## Input for this task

__________

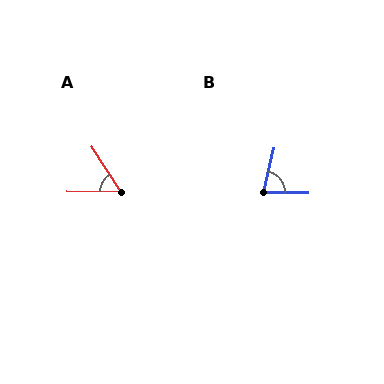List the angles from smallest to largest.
A (57°), B (77°).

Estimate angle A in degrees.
Approximately 57 degrees.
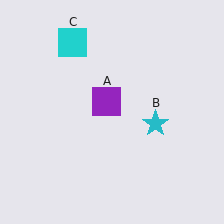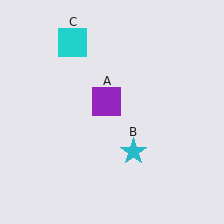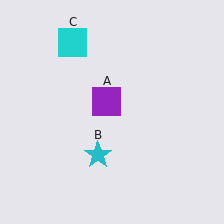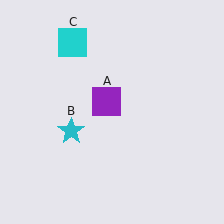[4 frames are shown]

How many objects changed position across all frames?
1 object changed position: cyan star (object B).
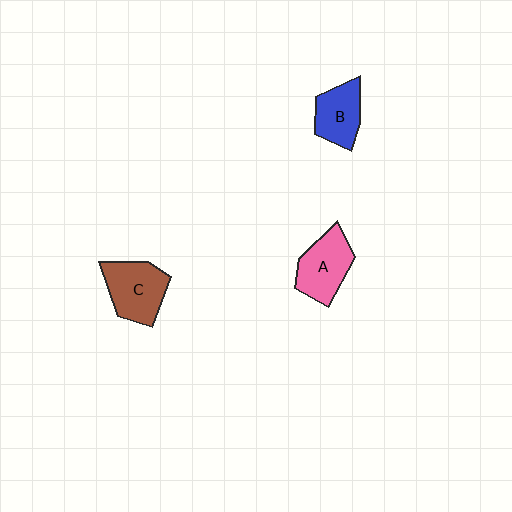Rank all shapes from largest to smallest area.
From largest to smallest: C (brown), A (pink), B (blue).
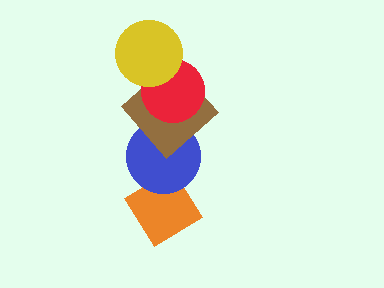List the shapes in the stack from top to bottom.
From top to bottom: the yellow circle, the red circle, the brown diamond, the blue circle, the orange diamond.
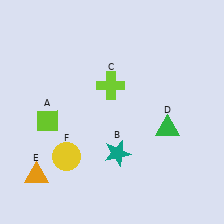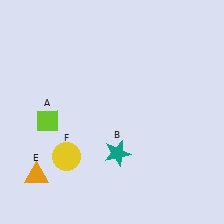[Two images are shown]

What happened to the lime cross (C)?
The lime cross (C) was removed in Image 2. It was in the top-left area of Image 1.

__________

## Set problem
Give the data again exactly as written, with all pictures left out.

## Response
List the angles from smallest to largest.
A (57°), B (77°).

Estimate angle A in degrees.
Approximately 57 degrees.
[4 frames are shown]

How many objects changed position across all frames?
1 object changed position: cyan star (object B).
Rank all shapes from largest to smallest area.
From largest to smallest: C (brown), A (pink), B (blue).
List the shapes in the stack from top to bottom.
From top to bottom: the yellow circle, the red circle, the brown diamond, the blue circle, the orange diamond.
[Two images are shown]

What happened to the lime cross (C)?
The lime cross (C) was removed in Image 2. It was in the top-left area of Image 1.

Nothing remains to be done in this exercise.